→ WRITTEN REQUEST: Copy out only the lines running from the one that contains "How many f-stop" through the end of the listing. Pictures stay out.

→ RECORDS SHOWN:
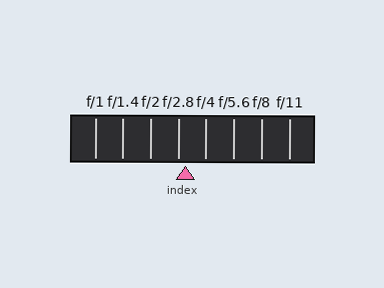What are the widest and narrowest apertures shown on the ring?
The widest aperture shown is f/1 and the narrowest is f/11.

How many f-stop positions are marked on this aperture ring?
There are 8 f-stop positions marked.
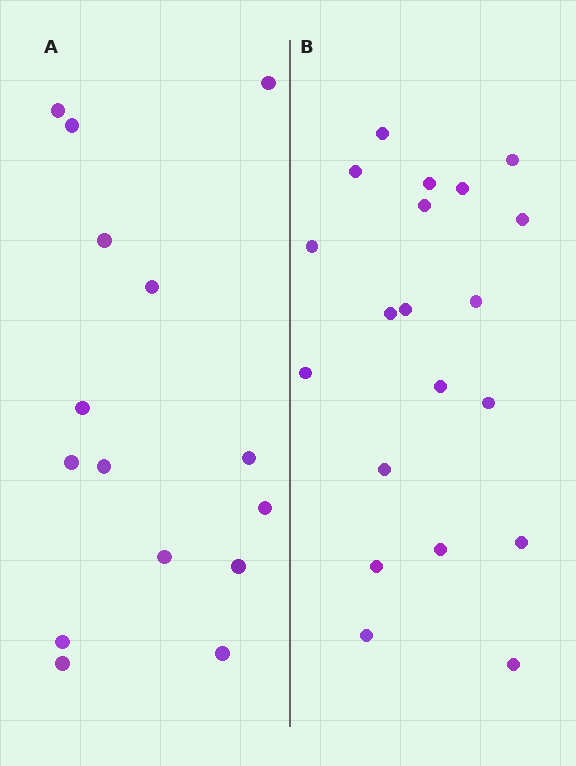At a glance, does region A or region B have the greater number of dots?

→ THE REPLY:
How many f-stop positions are marked on this aperture ring?
There are 8 f-stop positions marked.
At a glance, does region A or region B have the greater number of dots?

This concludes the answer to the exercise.